- [What the task asks]:
Only the pictures are omitted; repeat all other data exactly.

[Source records]
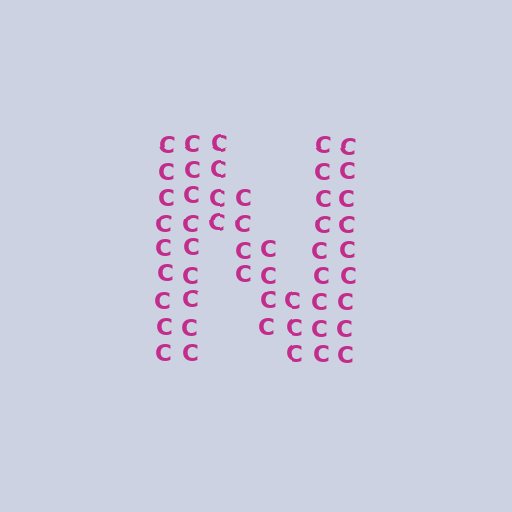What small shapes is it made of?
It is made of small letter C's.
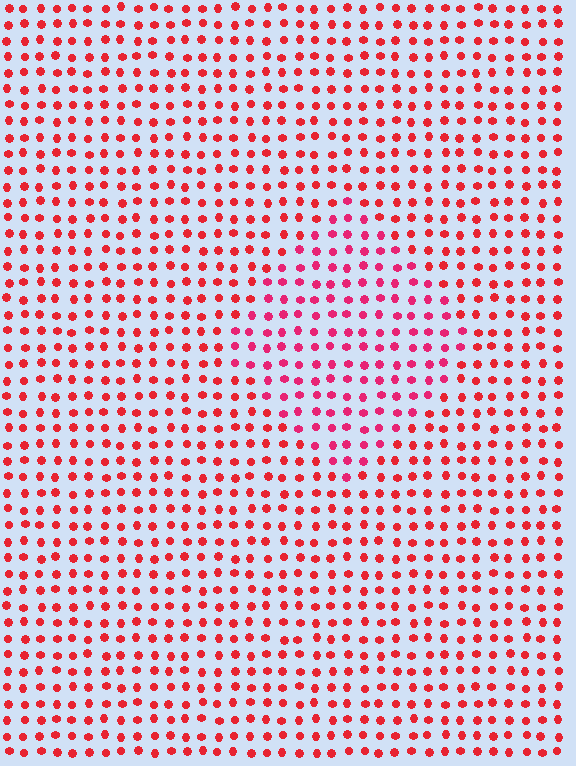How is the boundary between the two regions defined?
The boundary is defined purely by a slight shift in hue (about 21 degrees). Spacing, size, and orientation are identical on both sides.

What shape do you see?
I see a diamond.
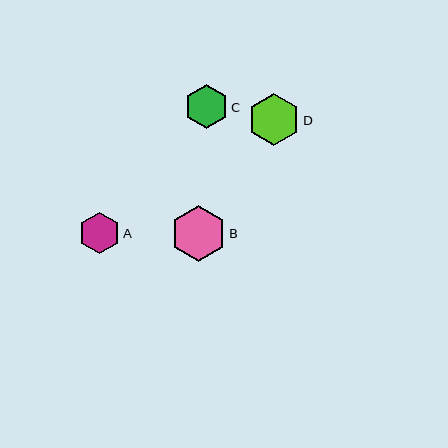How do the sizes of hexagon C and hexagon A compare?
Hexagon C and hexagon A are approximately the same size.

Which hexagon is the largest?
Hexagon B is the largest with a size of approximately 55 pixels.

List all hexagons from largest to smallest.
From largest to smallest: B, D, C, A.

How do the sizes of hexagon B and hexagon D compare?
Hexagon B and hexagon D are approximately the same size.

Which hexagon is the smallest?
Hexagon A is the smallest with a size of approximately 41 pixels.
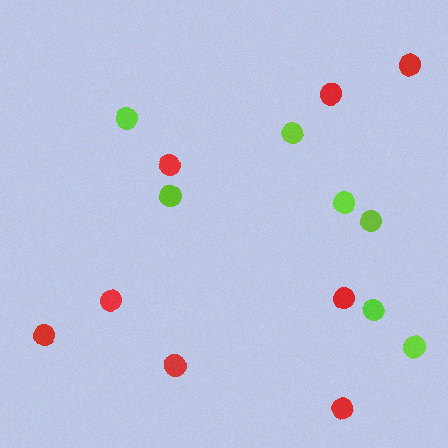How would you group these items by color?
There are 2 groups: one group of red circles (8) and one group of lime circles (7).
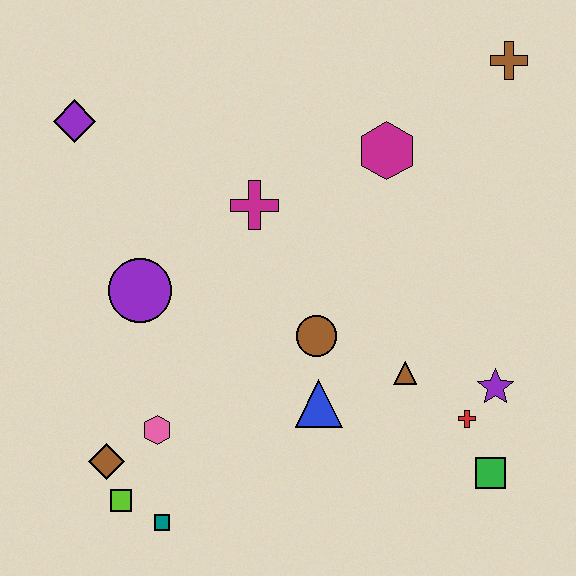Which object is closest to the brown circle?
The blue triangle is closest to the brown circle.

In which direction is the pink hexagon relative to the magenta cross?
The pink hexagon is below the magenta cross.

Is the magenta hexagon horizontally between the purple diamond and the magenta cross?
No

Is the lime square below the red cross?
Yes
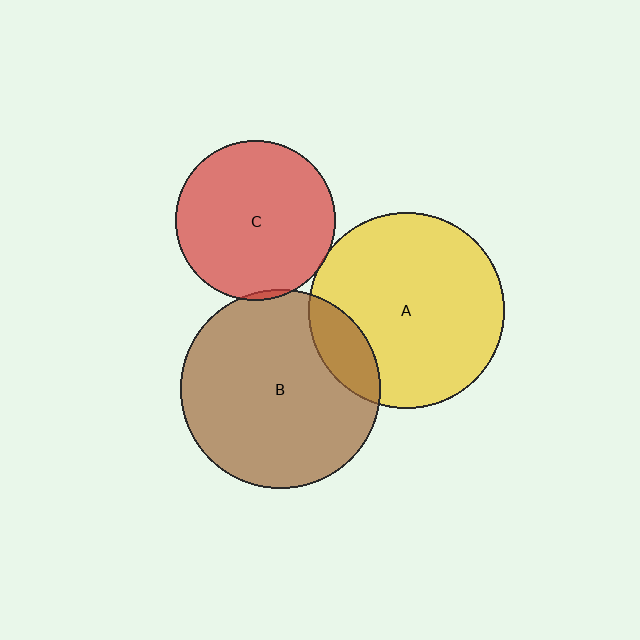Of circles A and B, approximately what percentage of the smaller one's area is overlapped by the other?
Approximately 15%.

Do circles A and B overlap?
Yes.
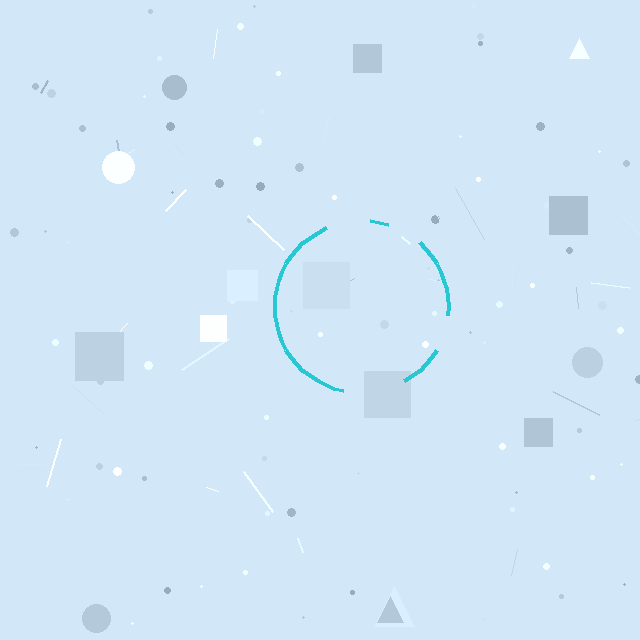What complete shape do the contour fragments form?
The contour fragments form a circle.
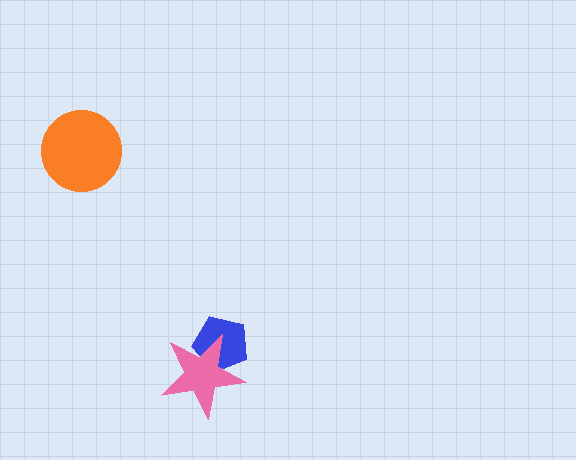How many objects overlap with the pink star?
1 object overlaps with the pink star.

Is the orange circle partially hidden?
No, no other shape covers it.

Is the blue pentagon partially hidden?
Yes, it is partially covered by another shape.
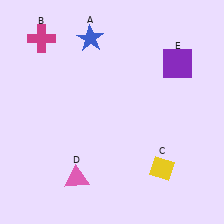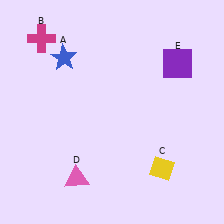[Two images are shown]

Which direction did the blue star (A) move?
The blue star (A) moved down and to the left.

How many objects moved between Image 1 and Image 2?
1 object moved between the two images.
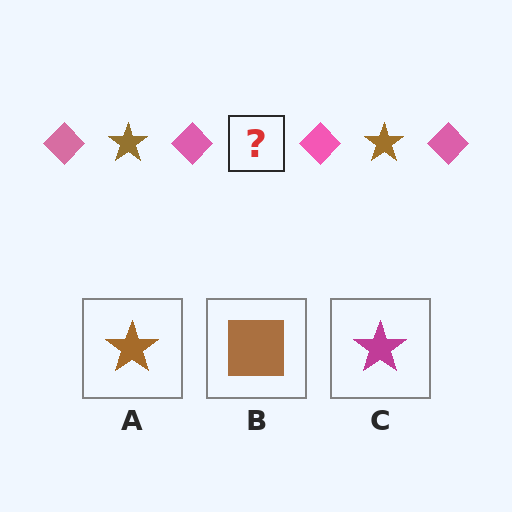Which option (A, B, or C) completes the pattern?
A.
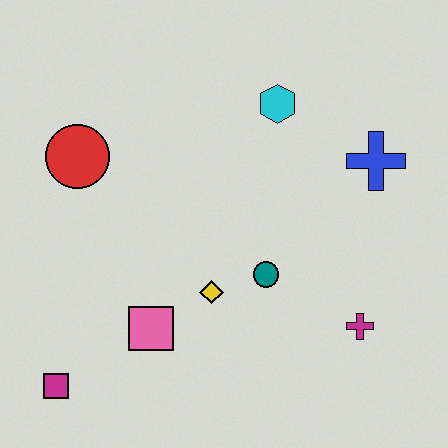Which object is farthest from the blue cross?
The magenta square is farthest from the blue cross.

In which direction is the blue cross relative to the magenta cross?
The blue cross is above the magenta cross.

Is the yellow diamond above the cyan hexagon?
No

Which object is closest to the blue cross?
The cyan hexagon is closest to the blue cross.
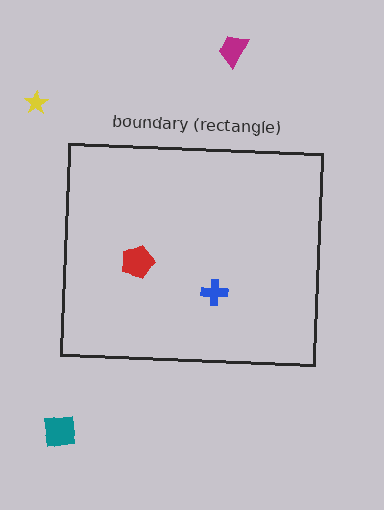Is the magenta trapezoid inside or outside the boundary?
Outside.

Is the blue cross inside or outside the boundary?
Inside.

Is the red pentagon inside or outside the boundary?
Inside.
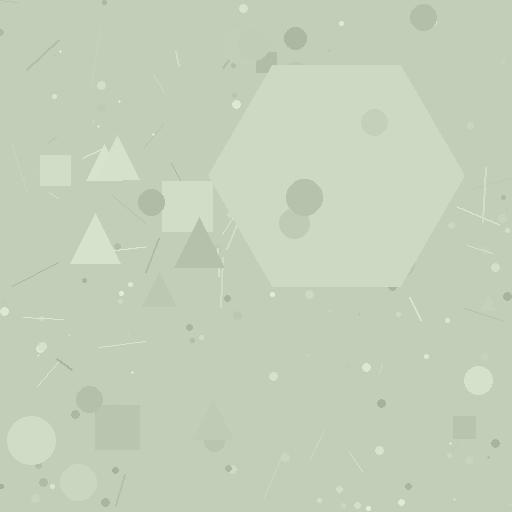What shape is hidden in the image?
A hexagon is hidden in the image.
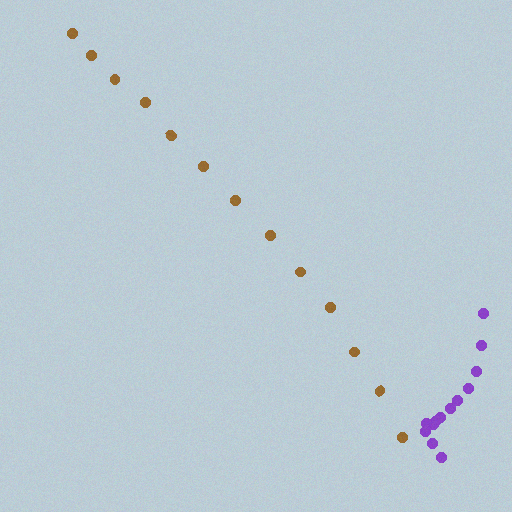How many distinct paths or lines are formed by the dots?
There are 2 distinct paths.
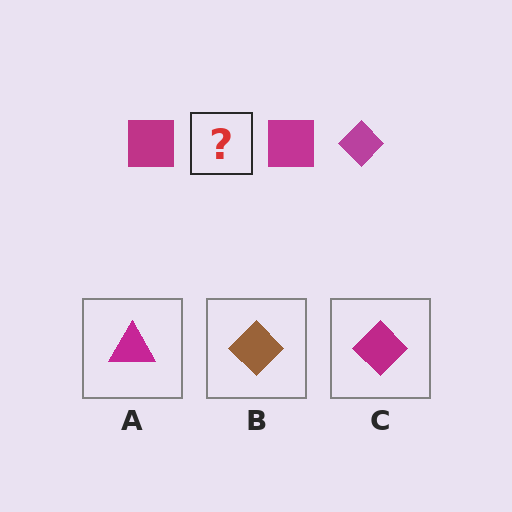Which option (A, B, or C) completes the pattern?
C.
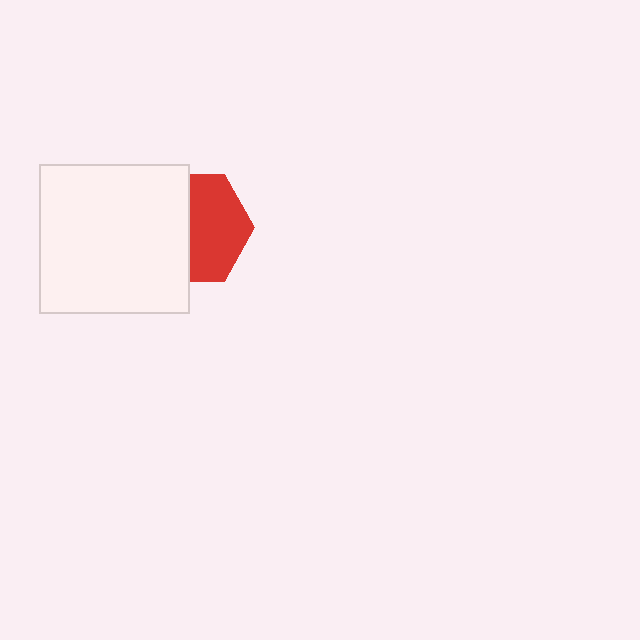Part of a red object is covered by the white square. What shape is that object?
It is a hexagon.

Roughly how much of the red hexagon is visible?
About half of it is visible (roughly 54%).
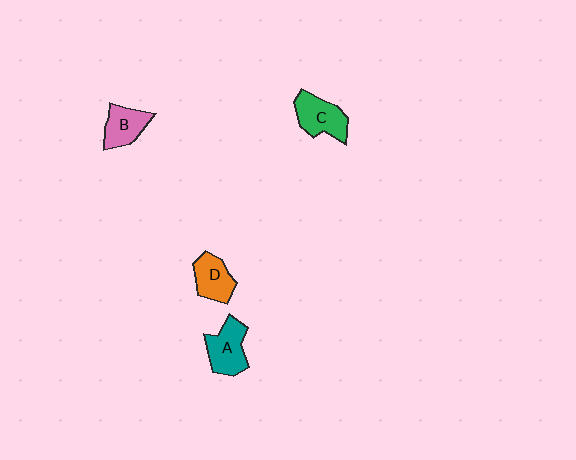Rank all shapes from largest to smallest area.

- [Solution for this task]:
What small shapes is it made of?
It is made of small letter C's.
How is the boundary between the two regions defined?
The boundary is defined purely by a slight shift in hue (about 21 degrees). Spacing, size, and orientation are identical on both sides.

What shape do you see?
I see a diamond.
How do the sizes of hexagon C and hexagon A compare?
Hexagon C and hexagon A are approximately the same size.

Which hexagon is the largest?
Hexagon B is the largest with a size of approximately 55 pixels.

List all hexagons from largest to smallest.
From largest to smallest: B, D, C, A.

How do the sizes of hexagon B and hexagon D compare?
Hexagon B and hexagon D are approximately the same size.

Which hexagon is the smallest?
Hexagon A is the smallest with a size of approximately 41 pixels.
How would you group these items by color?
There are 2 groups: one group of red circles (8) and one group of lime circles (7).
Which object is closest to the brown circle?
The blue triangle is closest to the brown circle.

In which direction is the pink hexagon relative to the magenta cross?
The pink hexagon is below the magenta cross.

Is the magenta hexagon horizontally between the purple diamond and the magenta cross?
No

Is the lime square below the red cross?
Yes
Of circles A and B, approximately what percentage of the smaller one's area is overlapped by the other?
Approximately 15%.

Do circles A and B overlap?
Yes.
What complete shape do the contour fragments form?
The contour fragments form a circle.
How many objects overlap with the pink star?
1 object overlaps with the pink star.

Is the orange circle partially hidden?
No, no other shape covers it.

Is the blue pentagon partially hidden?
Yes, it is partially covered by another shape.
[Two images are shown]

Which direction did the blue star (A) move?
The blue star (A) moved down and to the left.

How many objects moved between Image 1 and Image 2?
1 object moved between the two images.
Which option (A, B, or C) completes the pattern?
A.
Which object is farthest from the blue cross?
The magenta square is farthest from the blue cross.

In which direction is the blue cross relative to the magenta cross?
The blue cross is above the magenta cross.

Is the yellow diamond above the cyan hexagon?
No

Which object is closest to the blue cross?
The cyan hexagon is closest to the blue cross.
Is the magenta trapezoid inside or outside the boundary?
Outside.

Is the blue cross inside or outside the boundary?
Inside.

Is the red pentagon inside or outside the boundary?
Inside.
What shape is hidden in the image?
A hexagon is hidden in the image.
How many distinct paths or lines are formed by the dots?
There are 2 distinct paths.
Which option (A, B, or C) completes the pattern?
C.
Part of a red object is covered by the white square. What shape is that object?
It is a hexagon.

Roughly how much of the red hexagon is visible?
About half of it is visible (roughly 54%).
Rank all shapes from largest to smallest area.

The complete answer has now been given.